Although the data below holds other lines too, output only those from the line with "What color is the cell at row 2, column B?" up to and including the line with "[4 frames are shown]", exactly as they appear.

▬▬▬▬▬▬

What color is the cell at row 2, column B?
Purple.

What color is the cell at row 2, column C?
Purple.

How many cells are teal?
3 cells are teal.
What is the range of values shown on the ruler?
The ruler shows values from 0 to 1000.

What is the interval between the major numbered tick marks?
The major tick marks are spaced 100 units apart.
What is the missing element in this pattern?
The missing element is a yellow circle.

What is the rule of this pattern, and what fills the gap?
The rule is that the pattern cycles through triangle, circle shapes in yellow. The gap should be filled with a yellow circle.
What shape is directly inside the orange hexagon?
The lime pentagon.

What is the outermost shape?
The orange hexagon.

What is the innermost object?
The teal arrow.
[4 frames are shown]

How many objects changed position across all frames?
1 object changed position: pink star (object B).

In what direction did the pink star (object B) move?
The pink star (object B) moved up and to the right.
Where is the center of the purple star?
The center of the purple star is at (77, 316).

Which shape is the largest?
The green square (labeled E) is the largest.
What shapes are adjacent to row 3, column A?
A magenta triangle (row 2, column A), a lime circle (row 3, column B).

▬▬▬▬▬▬

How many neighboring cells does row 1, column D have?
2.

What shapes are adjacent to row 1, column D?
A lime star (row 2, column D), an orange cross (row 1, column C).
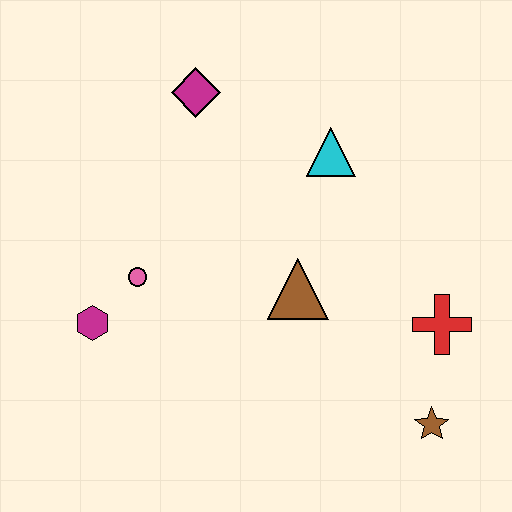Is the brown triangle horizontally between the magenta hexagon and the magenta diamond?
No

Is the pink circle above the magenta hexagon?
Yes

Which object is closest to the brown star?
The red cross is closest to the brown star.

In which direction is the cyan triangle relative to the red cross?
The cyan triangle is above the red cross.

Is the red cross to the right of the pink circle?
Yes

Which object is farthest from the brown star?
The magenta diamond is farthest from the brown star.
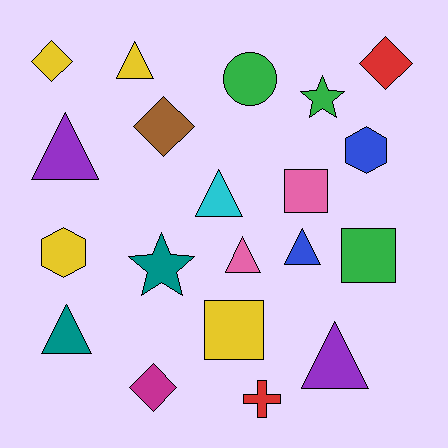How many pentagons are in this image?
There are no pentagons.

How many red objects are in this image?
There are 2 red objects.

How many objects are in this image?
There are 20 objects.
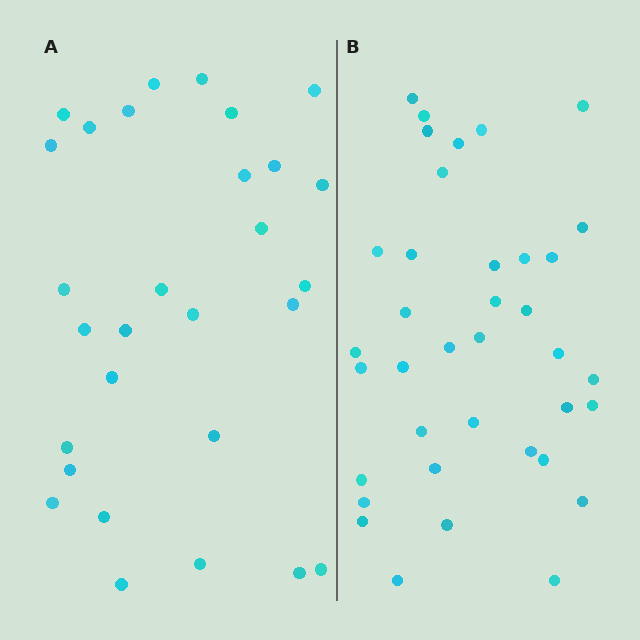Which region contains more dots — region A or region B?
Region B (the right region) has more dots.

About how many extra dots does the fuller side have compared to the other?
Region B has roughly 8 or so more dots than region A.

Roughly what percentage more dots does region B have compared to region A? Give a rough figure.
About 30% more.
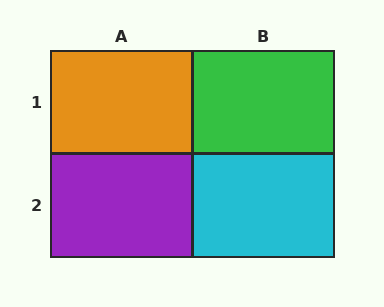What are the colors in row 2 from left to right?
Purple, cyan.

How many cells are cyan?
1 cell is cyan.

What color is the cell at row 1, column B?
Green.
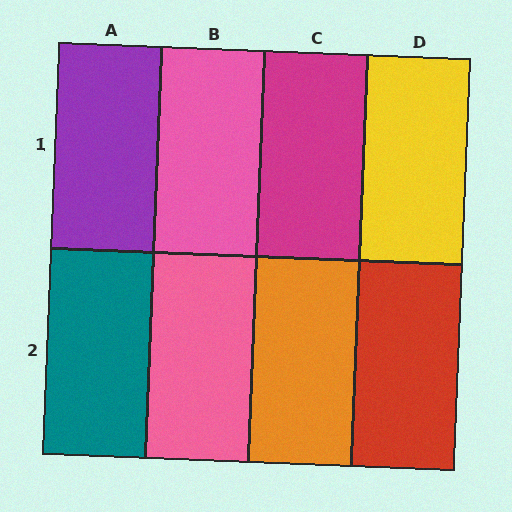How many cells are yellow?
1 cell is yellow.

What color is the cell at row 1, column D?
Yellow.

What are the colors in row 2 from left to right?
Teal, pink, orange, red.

▬▬▬▬▬▬

# ANSWER SPACE
What color is the cell at row 2, column B?
Purple.

What color is the cell at row 2, column C?
Purple.

How many cells are teal?
3 cells are teal.
What is the range of values shown on the ruler?
The ruler shows values from 0 to 1000.

What is the interval between the major numbered tick marks?
The major tick marks are spaced 100 units apart.
What is the missing element in this pattern?
The missing element is a yellow circle.

What is the rule of this pattern, and what fills the gap?
The rule is that the pattern cycles through triangle, circle shapes in yellow. The gap should be filled with a yellow circle.
What shape is directly inside the orange hexagon?
The lime pentagon.

What is the outermost shape?
The orange hexagon.

What is the innermost object?
The teal arrow.
[4 frames are shown]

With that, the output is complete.